Requirements = Can you quote exactly the stretch of lines from the one with "Is the brown cross partially hidden?" through the final line of the material, both ends included?

Record excerpts =

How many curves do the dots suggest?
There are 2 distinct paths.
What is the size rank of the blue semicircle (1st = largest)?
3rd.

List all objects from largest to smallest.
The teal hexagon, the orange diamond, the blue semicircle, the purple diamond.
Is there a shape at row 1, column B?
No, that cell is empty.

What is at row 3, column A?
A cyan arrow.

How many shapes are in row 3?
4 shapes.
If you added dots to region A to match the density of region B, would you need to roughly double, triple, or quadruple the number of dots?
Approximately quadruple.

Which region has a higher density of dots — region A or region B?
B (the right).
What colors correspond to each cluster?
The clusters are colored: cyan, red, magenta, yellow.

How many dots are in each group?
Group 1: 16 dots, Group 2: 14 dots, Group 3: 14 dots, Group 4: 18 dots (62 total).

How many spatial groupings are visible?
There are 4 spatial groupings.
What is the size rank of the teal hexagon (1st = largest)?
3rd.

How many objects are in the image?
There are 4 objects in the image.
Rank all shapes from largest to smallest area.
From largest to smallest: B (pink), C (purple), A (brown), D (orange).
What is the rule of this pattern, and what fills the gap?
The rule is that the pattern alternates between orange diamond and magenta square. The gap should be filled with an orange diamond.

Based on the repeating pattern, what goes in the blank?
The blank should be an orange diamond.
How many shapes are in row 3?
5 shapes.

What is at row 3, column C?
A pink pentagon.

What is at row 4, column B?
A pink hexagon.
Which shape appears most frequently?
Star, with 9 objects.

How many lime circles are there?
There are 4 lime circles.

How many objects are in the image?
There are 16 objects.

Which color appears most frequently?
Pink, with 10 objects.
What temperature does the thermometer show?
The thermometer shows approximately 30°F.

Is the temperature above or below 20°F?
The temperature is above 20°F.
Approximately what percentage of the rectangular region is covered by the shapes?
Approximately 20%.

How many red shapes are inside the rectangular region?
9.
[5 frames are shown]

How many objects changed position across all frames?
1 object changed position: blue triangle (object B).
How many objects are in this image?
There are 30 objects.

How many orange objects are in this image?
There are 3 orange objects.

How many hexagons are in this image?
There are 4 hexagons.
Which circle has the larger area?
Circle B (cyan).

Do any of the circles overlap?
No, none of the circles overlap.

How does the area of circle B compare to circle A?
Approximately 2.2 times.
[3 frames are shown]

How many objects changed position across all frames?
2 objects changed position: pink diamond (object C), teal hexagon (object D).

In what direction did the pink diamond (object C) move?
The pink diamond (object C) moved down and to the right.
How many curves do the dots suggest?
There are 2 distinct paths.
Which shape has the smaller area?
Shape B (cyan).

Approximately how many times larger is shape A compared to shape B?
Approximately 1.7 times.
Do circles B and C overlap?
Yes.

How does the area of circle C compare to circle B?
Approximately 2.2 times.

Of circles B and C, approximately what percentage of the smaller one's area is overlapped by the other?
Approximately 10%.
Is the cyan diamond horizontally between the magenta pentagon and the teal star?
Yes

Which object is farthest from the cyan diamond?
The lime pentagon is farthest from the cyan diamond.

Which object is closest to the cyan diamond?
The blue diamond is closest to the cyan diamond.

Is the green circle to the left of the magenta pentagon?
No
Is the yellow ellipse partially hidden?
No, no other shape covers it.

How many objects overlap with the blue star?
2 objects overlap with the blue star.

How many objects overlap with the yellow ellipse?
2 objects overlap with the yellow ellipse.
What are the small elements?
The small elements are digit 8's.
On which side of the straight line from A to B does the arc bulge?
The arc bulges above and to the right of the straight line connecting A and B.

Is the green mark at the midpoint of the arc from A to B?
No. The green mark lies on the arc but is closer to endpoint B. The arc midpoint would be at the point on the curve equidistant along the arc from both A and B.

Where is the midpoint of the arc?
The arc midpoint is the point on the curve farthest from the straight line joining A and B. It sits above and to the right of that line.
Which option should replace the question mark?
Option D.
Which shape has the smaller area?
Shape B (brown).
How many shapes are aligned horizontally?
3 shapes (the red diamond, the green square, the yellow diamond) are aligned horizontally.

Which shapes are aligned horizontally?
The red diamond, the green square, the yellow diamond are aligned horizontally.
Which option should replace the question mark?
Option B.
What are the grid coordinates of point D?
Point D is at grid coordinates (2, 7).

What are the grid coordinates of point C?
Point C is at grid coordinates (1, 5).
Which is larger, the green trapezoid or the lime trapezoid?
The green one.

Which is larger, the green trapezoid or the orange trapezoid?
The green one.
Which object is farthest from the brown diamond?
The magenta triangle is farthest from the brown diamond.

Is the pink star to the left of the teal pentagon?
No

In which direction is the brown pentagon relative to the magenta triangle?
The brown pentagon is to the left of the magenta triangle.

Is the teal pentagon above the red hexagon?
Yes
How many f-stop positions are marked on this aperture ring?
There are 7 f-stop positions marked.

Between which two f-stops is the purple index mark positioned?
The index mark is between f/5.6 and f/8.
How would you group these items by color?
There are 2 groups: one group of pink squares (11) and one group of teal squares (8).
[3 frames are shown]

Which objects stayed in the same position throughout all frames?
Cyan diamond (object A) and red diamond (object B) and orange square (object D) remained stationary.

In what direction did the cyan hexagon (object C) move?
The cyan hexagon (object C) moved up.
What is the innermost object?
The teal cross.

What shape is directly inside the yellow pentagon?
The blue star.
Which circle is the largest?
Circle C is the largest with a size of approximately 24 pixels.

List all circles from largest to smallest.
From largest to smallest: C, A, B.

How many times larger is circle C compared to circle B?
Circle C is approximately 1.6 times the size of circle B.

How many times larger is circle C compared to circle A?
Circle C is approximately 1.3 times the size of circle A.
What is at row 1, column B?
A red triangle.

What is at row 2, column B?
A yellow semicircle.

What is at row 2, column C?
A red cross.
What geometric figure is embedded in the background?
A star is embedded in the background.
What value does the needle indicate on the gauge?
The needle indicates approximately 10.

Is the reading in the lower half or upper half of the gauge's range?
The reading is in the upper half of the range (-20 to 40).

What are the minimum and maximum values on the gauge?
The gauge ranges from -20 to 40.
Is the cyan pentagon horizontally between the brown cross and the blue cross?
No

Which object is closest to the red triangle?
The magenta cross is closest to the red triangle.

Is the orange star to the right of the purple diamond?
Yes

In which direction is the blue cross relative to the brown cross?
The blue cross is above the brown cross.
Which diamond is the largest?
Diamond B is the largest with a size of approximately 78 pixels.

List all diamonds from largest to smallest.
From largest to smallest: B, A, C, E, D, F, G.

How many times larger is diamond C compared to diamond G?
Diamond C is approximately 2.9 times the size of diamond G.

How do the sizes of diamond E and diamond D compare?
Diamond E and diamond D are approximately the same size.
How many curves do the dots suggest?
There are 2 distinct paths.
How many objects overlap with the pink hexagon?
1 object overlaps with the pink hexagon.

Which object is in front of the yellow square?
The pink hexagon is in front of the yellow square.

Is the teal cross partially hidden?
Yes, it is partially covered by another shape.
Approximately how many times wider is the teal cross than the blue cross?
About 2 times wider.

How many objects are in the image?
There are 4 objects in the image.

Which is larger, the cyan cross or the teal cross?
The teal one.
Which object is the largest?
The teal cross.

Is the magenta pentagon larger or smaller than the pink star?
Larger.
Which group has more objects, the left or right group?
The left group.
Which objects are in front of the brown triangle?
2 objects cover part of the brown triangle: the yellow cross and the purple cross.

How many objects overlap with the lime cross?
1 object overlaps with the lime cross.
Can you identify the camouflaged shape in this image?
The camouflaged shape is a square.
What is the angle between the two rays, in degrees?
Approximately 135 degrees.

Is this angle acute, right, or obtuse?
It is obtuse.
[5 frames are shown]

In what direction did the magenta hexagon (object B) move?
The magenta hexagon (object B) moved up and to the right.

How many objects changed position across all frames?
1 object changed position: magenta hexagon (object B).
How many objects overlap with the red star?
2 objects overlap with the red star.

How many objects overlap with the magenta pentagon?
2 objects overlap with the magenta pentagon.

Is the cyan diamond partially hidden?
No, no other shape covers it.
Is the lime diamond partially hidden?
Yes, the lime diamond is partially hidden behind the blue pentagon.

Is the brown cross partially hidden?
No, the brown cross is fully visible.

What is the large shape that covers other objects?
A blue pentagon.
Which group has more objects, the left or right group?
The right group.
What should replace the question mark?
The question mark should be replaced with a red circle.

Exercise result =
Is the brown cross partially hidden?
No, the brown cross is fully visible.

What is the large shape that covers other objects?
A blue pentagon.
Which group has more objects, the left or right group?
The right group.
What should replace the question mark?
The question mark should be replaced with a red circle.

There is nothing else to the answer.